Records from a collection
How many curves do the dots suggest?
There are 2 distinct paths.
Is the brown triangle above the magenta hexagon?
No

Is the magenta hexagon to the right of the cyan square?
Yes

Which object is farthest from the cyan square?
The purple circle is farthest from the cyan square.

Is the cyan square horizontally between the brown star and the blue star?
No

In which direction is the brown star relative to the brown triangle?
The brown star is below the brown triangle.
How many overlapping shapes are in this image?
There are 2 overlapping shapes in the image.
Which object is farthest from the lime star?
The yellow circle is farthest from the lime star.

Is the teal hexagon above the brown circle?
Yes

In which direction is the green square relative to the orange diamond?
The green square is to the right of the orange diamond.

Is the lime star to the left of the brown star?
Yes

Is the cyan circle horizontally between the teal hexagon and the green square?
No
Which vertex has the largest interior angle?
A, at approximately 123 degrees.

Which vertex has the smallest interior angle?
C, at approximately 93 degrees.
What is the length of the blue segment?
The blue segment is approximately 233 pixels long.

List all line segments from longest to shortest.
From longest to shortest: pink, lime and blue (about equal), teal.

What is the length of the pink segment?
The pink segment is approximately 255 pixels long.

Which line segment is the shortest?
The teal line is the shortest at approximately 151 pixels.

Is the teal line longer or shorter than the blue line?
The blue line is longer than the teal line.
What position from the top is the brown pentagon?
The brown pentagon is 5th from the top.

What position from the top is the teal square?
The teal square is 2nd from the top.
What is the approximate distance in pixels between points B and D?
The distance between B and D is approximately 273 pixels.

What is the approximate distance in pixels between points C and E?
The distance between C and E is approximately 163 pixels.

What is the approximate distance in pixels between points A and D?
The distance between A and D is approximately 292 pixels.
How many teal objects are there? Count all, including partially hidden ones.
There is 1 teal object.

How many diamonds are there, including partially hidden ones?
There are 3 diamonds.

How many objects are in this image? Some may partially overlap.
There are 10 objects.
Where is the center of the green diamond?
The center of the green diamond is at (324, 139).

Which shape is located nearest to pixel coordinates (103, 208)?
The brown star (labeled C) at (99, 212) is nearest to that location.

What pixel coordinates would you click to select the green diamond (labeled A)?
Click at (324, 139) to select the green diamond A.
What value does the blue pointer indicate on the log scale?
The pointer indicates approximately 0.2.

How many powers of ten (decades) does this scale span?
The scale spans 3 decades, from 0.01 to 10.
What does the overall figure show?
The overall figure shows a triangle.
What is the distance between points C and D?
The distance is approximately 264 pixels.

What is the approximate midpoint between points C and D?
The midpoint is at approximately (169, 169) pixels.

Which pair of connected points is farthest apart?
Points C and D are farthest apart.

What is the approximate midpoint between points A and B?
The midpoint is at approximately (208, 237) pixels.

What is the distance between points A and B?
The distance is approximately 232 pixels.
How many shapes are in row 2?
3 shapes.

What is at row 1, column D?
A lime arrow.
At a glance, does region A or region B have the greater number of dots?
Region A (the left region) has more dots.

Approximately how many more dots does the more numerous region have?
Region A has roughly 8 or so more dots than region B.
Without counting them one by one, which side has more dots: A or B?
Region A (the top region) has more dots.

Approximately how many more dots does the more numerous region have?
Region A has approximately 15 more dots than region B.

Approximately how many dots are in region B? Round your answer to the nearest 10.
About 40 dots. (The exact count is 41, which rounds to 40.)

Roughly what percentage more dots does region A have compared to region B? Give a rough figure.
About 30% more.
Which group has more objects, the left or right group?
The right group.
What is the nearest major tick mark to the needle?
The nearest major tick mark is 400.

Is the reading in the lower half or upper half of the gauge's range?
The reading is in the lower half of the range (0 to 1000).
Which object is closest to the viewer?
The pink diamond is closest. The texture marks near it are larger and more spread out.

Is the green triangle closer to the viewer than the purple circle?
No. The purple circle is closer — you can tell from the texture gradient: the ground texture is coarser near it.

• **SHORT PROBLEM**
Output the records exactly, including every line.

• **OUTPUT OF THE EXERCISE**
How many curves do the dots suggest?
There are 2 distinct paths.
Is the brown triangle above the magenta hexagon?
No

Is the magenta hexagon to the right of the cyan square?
Yes

Which object is farthest from the cyan square?
The purple circle is farthest from the cyan square.

Is the cyan square horizontally between the brown star and the blue star?
No

In which direction is the brown star relative to the brown triangle?
The brown star is below the brown triangle.
How many overlapping shapes are in this image?
There are 2 overlapping shapes in the image.
Which object is farthest from the lime star?
The yellow circle is farthest from the lime star.

Is the teal hexagon above the brown circle?
Yes

In which direction is the green square relative to the orange diamond?
The green square is to the right of the orange diamond.

Is the lime star to the left of the brown star?
Yes

Is the cyan circle horizontally between the teal hexagon and the green square?
No
Which vertex has the largest interior angle?
A, at approximately 123 degrees.

Which vertex has the smallest interior angle?
C, at approximately 93 degrees.
What is the length of the blue segment?
The blue segment is approximately 233 pixels long.

List all line segments from longest to shortest.
From longest to shortest: pink, lime and blue (about equal), teal.

What is the length of the pink segment?
The pink segment is approximately 255 pixels long.

Which line segment is the shortest?
The teal line is the shortest at approximately 151 pixels.

Is the teal line longer or shorter than the blue line?
The blue line is longer than the teal line.
What position from the top is the brown pentagon?
The brown pentagon is 5th from the top.

What position from the top is the teal square?
The teal square is 2nd from the top.
What is the approximate distance in pixels between points B and D?
The distance between B and D is approximately 273 pixels.

What is the approximate distance in pixels between points C and E?
The distance between C and E is approximately 163 pixels.

What is the approximate distance in pixels between points A and D?
The distance between A and D is approximately 292 pixels.
How many teal objects are there? Count all, including partially hidden ones.
There is 1 teal object.

How many diamonds are there, including partially hidden ones?
There are 3 diamonds.

How many objects are in this image? Some may partially overlap.
There are 10 objects.
Where is the center of the green diamond?
The center of the green diamond is at (324, 139).

Which shape is located nearest to pixel coordinates (103, 208)?
The brown star (labeled C) at (99, 212) is nearest to that location.

What pixel coordinates would you click to select the green diamond (labeled A)?
Click at (324, 139) to select the green diamond A.
What value does the blue pointer indicate on the log scale?
The pointer indicates approximately 0.2.

How many powers of ten (decades) does this scale span?
The scale spans 3 decades, from 0.01 to 10.
What does the overall figure show?
The overall figure shows a triangle.
What is the distance between points C and D?
The distance is approximately 264 pixels.

What is the approximate midpoint between points C and D?
The midpoint is at approximately (169, 169) pixels.

Which pair of connected points is farthest apart?
Points C and D are farthest apart.

What is the approximate midpoint between points A and B?
The midpoint is at approximately (208, 237) pixels.

What is the distance between points A and B?
The distance is approximately 232 pixels.
How many shapes are in row 2?
3 shapes.

What is at row 1, column D?
A lime arrow.
At a glance, does region A or region B have the greater number of dots?
Region A (the left region) has more dots.

Approximately how many more dots does the more numerous region have?
Region A has roughly 8 or so more dots than region B.
Without counting them one by one, which side has more dots: A or B?
Region A (the top region) has more dots.

Approximately how many more dots does the more numerous region have?
Region A has approximately 15 more dots than region B.

Approximately how many dots are in region B? Round your answer to the nearest 10.
About 40 dots. (The exact count is 41, which rounds to 40.)

Roughly what percentage more dots does region A have compared to region B? Give a rough figure.
About 30% more.
Which group has more objects, the left or right group?
The right group.
What is the nearest major tick mark to the needle?
The nearest major tick mark is 400.

Is the reading in the lower half or upper half of the gauge's range?
The reading is in the lower half of the range (0 to 1000).
Which object is closest to the viewer?
The pink diamond is closest. The texture marks near it are larger and more spread out.

Is the green triangle closer to the viewer than the purple circle?
No. The purple circle is closer — you can tell from the texture gradient: the ground texture is coarser near it.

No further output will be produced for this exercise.